■ Raw records ■
━━━━━━━━━━━━━━━━━━━━━━━━━━━━━━

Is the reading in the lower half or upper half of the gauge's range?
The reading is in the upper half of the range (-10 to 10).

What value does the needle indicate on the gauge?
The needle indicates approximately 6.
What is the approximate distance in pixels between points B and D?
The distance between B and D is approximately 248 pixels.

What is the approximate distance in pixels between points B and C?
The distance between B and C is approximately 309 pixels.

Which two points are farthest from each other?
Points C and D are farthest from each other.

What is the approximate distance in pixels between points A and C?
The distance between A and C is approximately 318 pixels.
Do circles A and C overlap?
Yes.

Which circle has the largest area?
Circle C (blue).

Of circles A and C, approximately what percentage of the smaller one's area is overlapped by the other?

━━━━━━━━━━━━━━━━━━━━━━━━━━━━━━

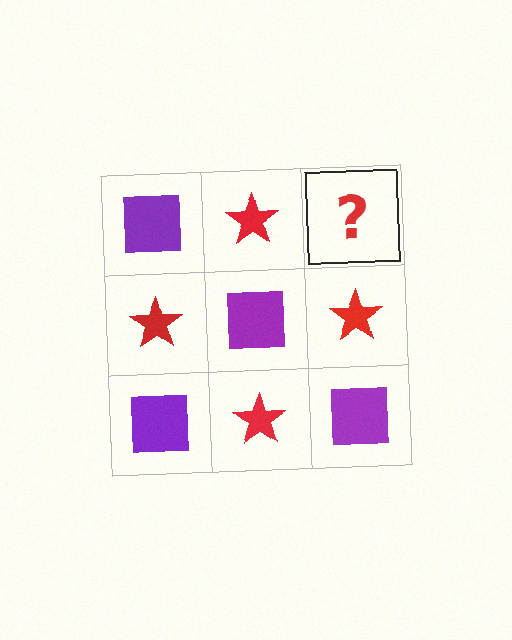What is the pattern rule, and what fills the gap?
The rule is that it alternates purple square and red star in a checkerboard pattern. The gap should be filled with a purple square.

━━━━━━━━━━━━━━━━━━━━━━━━━━━━━━

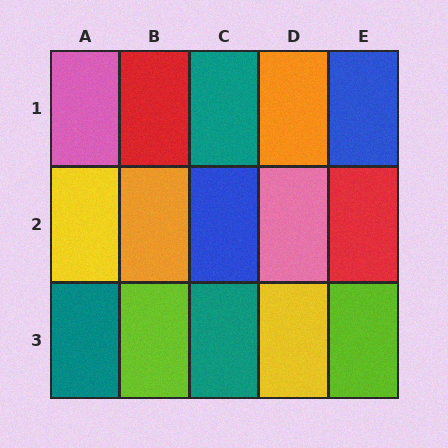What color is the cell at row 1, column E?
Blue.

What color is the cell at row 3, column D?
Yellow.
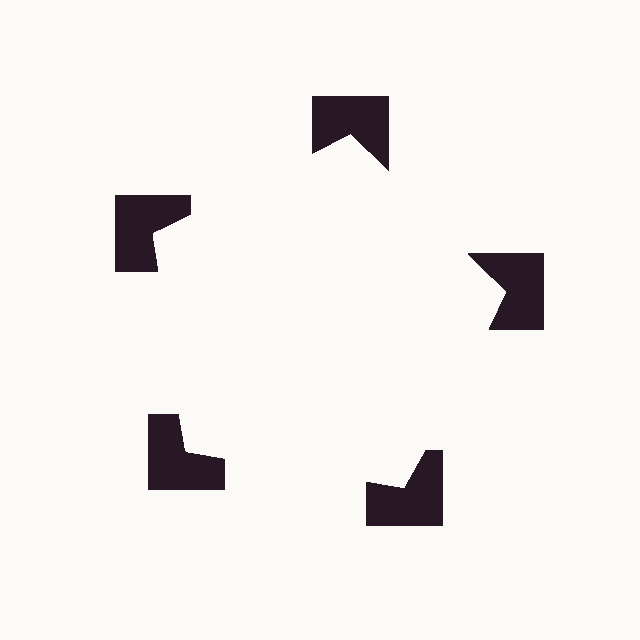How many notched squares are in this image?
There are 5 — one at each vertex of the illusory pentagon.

━━━━━━━━━━━━━━━━━━━━━━━━━━━━━━

Your task is to transcribe only the lines from the line containing "What value does" through the line containing "Of circles A", word for word.

What value does the needle indicate on the gauge?
The needle indicates approximately 6.
What is the approximate distance in pixels between points B and D?
The distance between B and D is approximately 248 pixels.

What is the approximate distance in pixels between points B and C?
The distance between B and C is approximately 309 pixels.

Which two points are farthest from each other?
Points C and D are farthest from each other.

What is the approximate distance in pixels between points A and C?
The distance between A and C is approximately 318 pixels.
Do circles A and C overlap?
Yes.

Which circle has the largest area?
Circle C (blue).

Of circles A and C, approximately what percentage of the smaller one's area is overlapped by the other?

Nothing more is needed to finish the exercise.